- **STATED PROBLEM**: In the entries below, find the line containing "In which direction is the brown circle" and the line containing "[3 frames are shown]". Copy those two lines and everything between them exactly, without the pictures.
------ RECORDS FOR THE EXERCISE ------
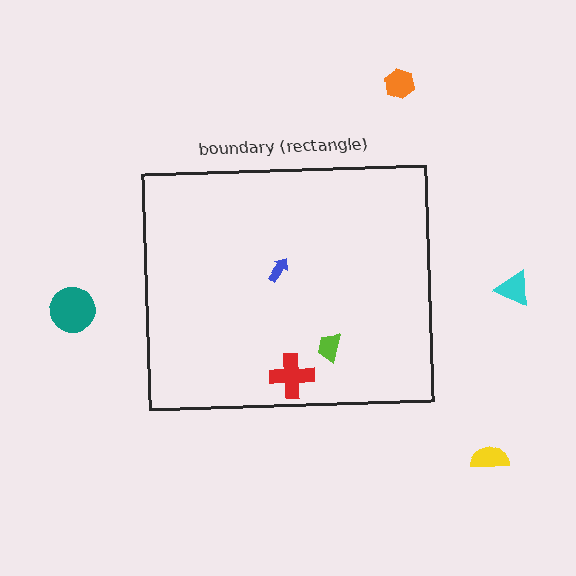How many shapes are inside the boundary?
3 inside, 4 outside.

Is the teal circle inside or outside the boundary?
Outside.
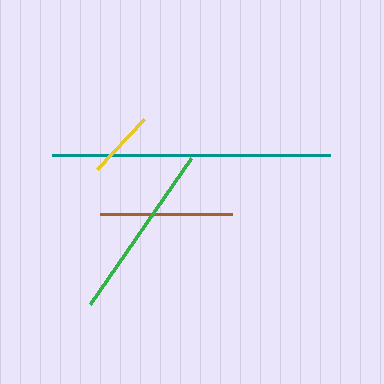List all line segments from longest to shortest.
From longest to shortest: teal, green, brown, yellow.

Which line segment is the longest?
The teal line is the longest at approximately 278 pixels.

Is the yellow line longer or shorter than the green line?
The green line is longer than the yellow line.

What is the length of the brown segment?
The brown segment is approximately 132 pixels long.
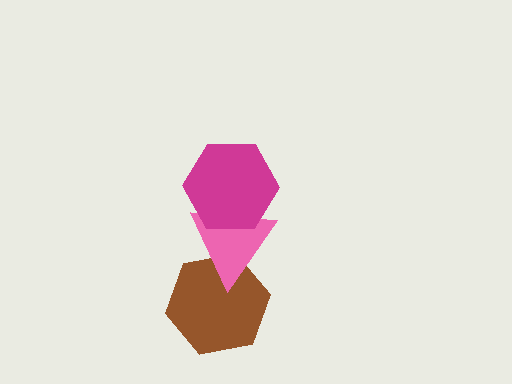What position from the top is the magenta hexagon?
The magenta hexagon is 1st from the top.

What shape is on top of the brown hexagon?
The pink triangle is on top of the brown hexagon.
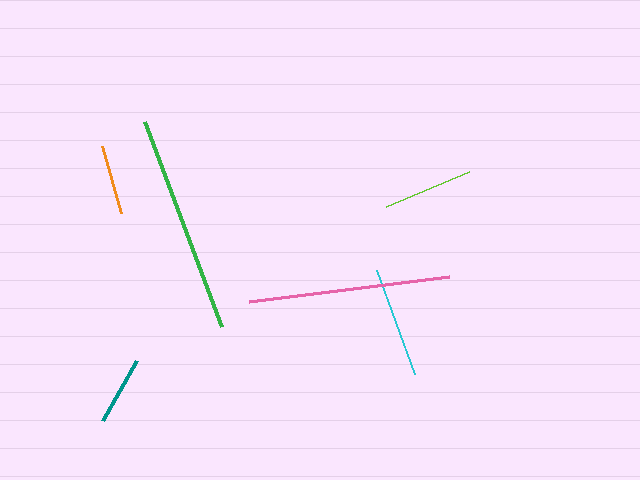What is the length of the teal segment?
The teal segment is approximately 69 pixels long.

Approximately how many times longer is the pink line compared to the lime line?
The pink line is approximately 2.2 times the length of the lime line.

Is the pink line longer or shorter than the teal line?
The pink line is longer than the teal line.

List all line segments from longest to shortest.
From longest to shortest: green and pink (about equal), cyan, lime, orange and teal (about equal).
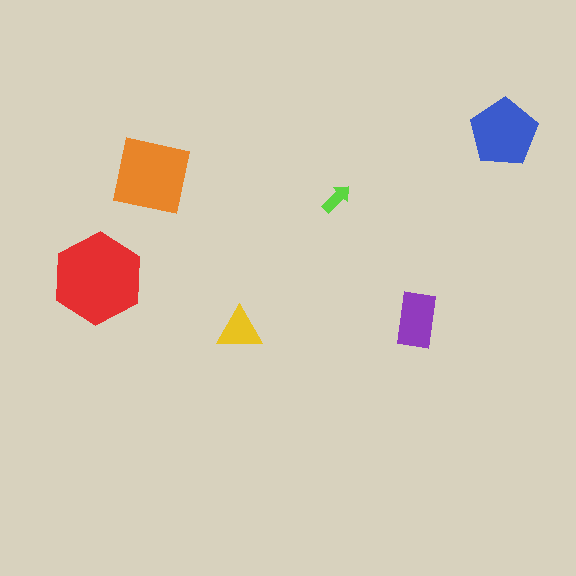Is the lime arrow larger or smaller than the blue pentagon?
Smaller.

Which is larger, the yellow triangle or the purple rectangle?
The purple rectangle.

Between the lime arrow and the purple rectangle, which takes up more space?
The purple rectangle.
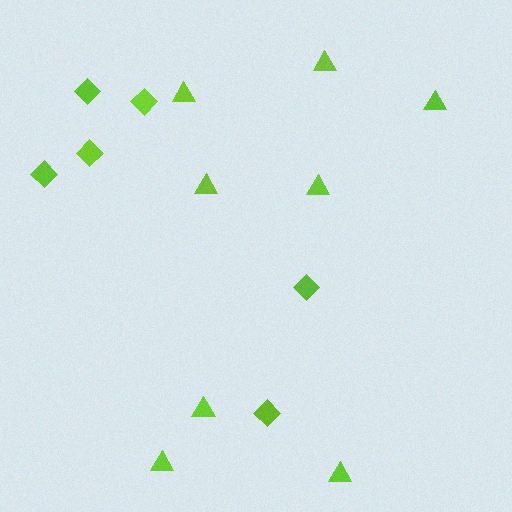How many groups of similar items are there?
There are 2 groups: one group of diamonds (6) and one group of triangles (8).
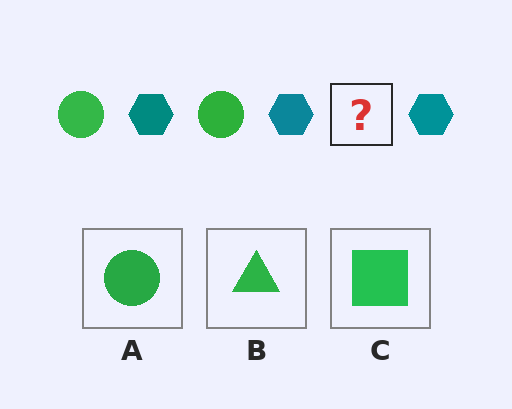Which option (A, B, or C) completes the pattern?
A.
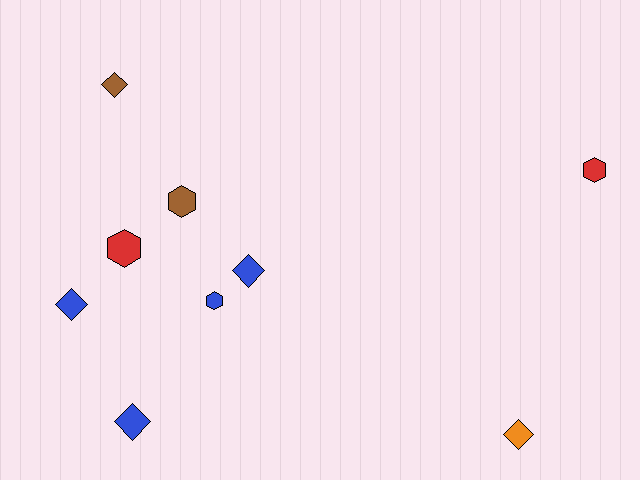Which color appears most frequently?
Blue, with 4 objects.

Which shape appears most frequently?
Diamond, with 5 objects.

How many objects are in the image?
There are 9 objects.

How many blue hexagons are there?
There is 1 blue hexagon.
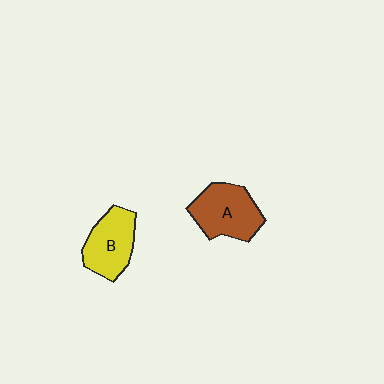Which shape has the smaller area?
Shape B (yellow).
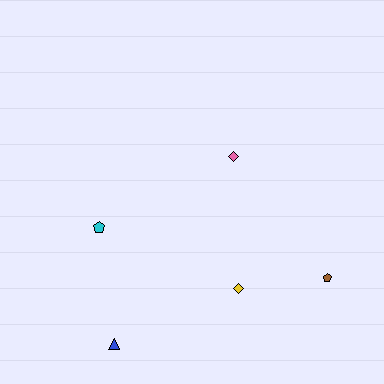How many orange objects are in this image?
There are no orange objects.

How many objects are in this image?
There are 5 objects.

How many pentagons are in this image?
There are 2 pentagons.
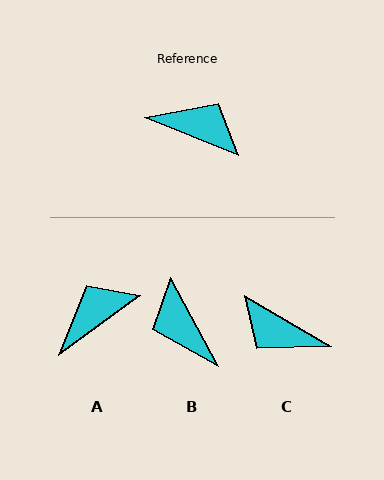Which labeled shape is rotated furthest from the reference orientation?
C, about 171 degrees away.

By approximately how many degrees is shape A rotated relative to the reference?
Approximately 58 degrees counter-clockwise.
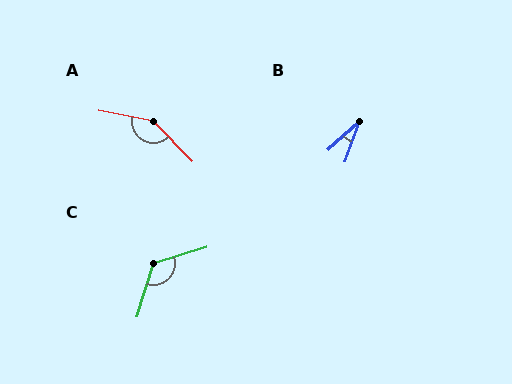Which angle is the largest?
A, at approximately 145 degrees.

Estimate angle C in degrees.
Approximately 123 degrees.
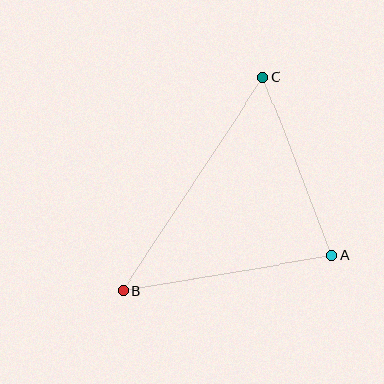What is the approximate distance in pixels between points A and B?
The distance between A and B is approximately 212 pixels.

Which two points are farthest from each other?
Points B and C are farthest from each other.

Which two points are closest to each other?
Points A and C are closest to each other.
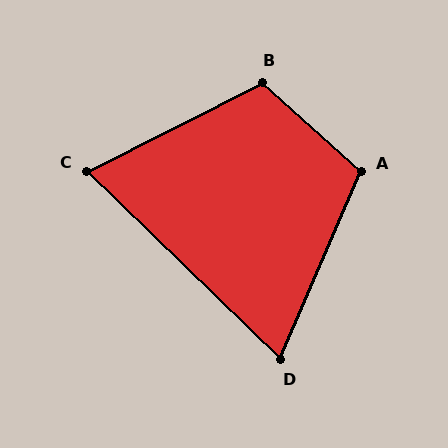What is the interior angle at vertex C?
Approximately 71 degrees (acute).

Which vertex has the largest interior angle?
B, at approximately 111 degrees.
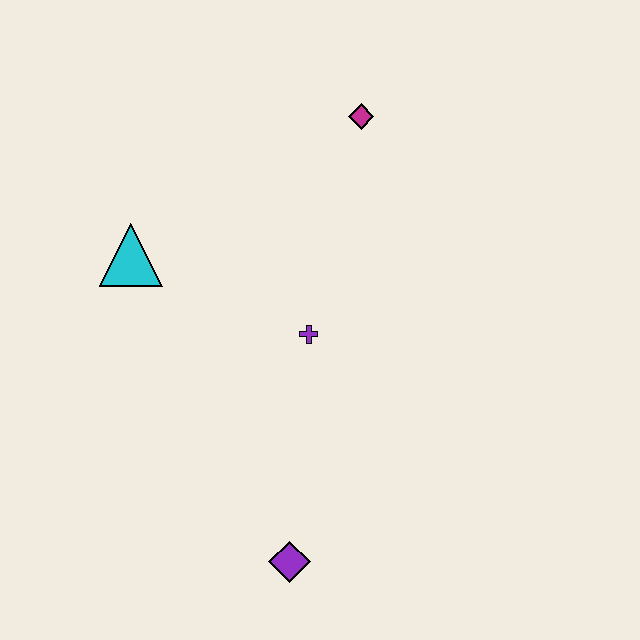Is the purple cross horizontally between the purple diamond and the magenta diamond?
Yes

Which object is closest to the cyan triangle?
The purple cross is closest to the cyan triangle.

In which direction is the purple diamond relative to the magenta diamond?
The purple diamond is below the magenta diamond.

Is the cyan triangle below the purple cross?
No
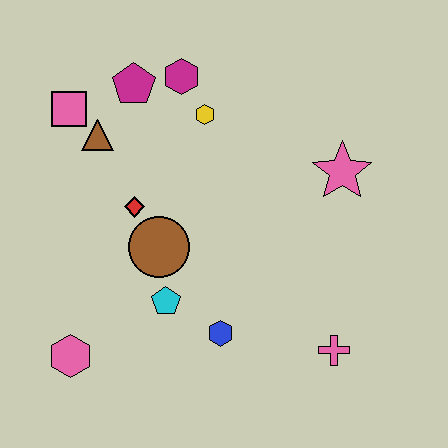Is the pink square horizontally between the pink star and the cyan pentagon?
No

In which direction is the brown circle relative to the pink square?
The brown circle is below the pink square.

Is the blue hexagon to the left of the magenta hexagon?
No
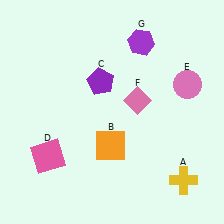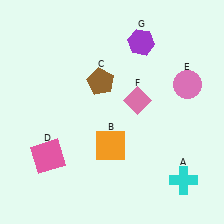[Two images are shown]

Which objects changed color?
A changed from yellow to cyan. C changed from purple to brown.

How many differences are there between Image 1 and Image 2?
There are 2 differences between the two images.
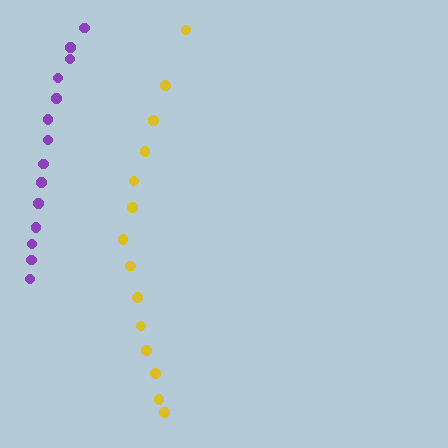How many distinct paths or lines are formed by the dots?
There are 2 distinct paths.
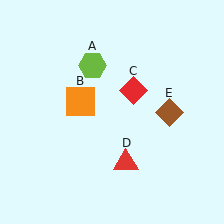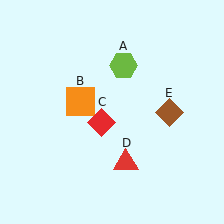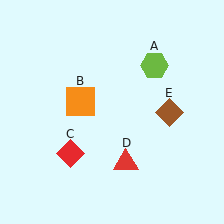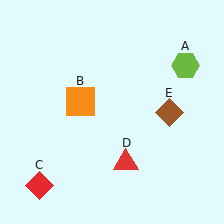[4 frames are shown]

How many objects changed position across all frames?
2 objects changed position: lime hexagon (object A), red diamond (object C).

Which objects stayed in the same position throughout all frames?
Orange square (object B) and red triangle (object D) and brown diamond (object E) remained stationary.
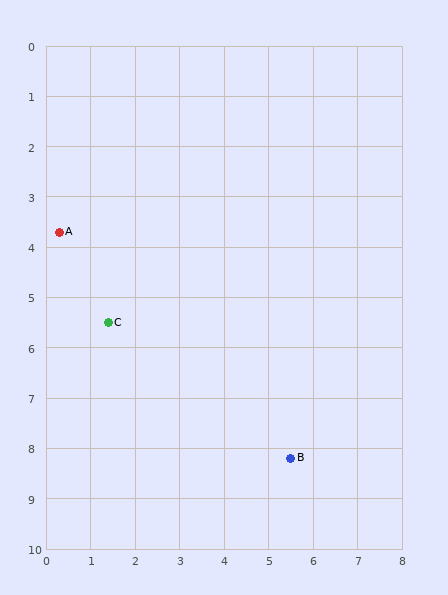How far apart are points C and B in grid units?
Points C and B are about 4.9 grid units apart.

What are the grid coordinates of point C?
Point C is at approximately (1.4, 5.5).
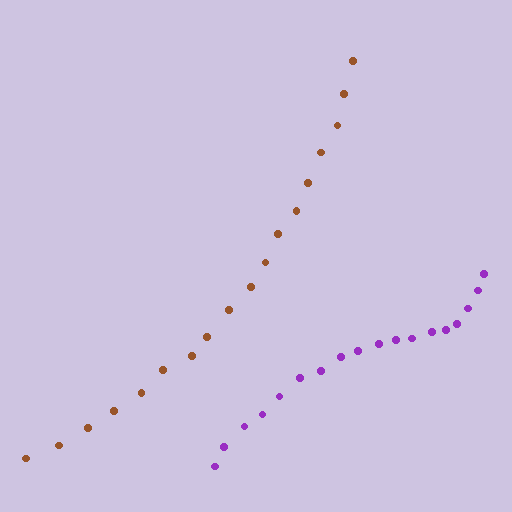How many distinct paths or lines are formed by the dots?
There are 2 distinct paths.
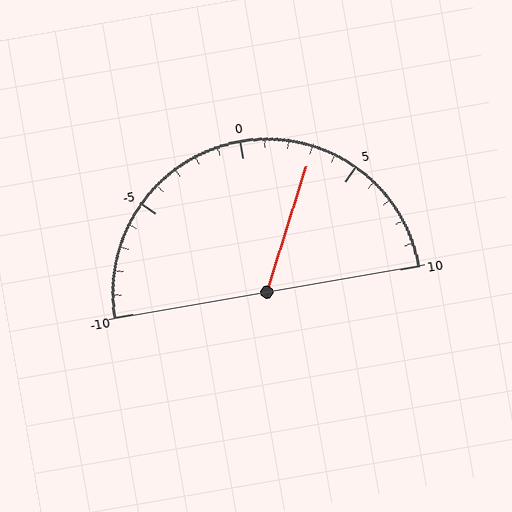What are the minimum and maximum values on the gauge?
The gauge ranges from -10 to 10.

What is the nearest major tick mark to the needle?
The nearest major tick mark is 5.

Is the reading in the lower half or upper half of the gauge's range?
The reading is in the upper half of the range (-10 to 10).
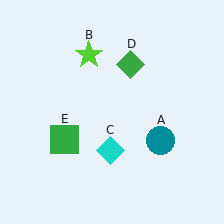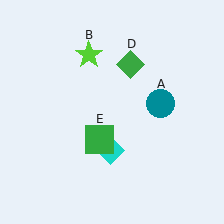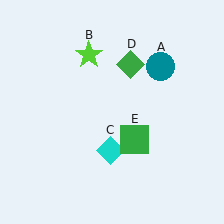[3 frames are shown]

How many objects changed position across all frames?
2 objects changed position: teal circle (object A), green square (object E).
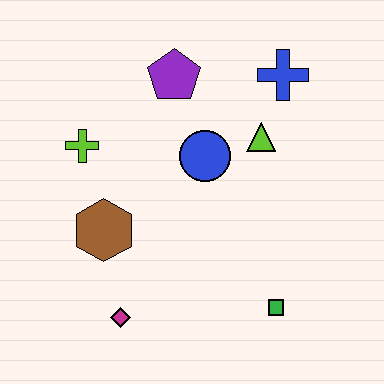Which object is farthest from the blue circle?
The magenta diamond is farthest from the blue circle.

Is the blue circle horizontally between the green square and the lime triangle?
No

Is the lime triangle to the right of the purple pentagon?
Yes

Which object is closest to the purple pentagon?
The blue circle is closest to the purple pentagon.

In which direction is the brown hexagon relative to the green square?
The brown hexagon is to the left of the green square.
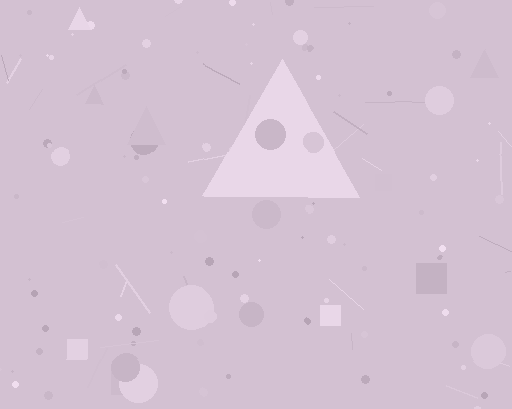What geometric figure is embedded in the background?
A triangle is embedded in the background.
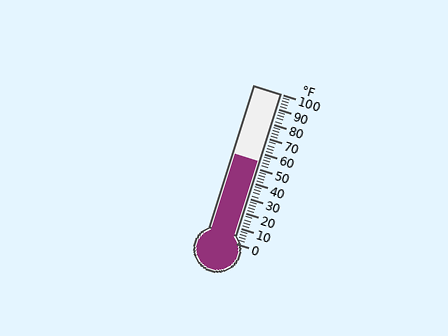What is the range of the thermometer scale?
The thermometer scale ranges from 0°F to 100°F.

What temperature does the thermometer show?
The thermometer shows approximately 54°F.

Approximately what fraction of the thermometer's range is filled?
The thermometer is filled to approximately 55% of its range.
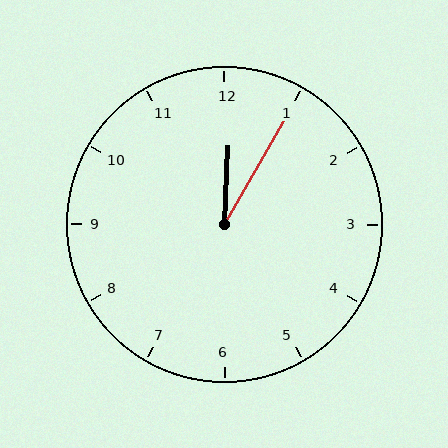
------
- **TASK ANSWER**:
In which direction is the brown circle relative to the pink square?
The brown circle is below the pink square.

Is the blue hexagon to the left of the magenta hexagon?
No
[Two images are shown]

Which objects changed color?
A changed from yellow to cyan. C changed from purple to brown.

How many differences are there between Image 1 and Image 2?
There are 2 differences between the two images.
How many distinct paths or lines are formed by the dots?
There are 2 distinct paths.
[4 frames are shown]

How many objects changed position across all frames?
2 objects changed position: lime hexagon (object A), red diamond (object C).

Which objects stayed in the same position throughout all frames?
Orange square (object B) and red triangle (object D) and brown diamond (object E) remained stationary.
How far apart are points C and B in grid units?
Points C and B are about 4.9 grid units apart.

What are the grid coordinates of point C?
Point C is at approximately (1.4, 5.5).
How many distinct paths or lines are formed by the dots?
There are 2 distinct paths.
What are the minimum and maximum values on the gauge?
The gauge ranges from -10 to 10.

What is the nearest major tick mark to the needle?
The nearest major tick mark is 5.

Is the reading in the lower half or upper half of the gauge's range?
The reading is in the upper half of the range (-10 to 10).
[3 frames are shown]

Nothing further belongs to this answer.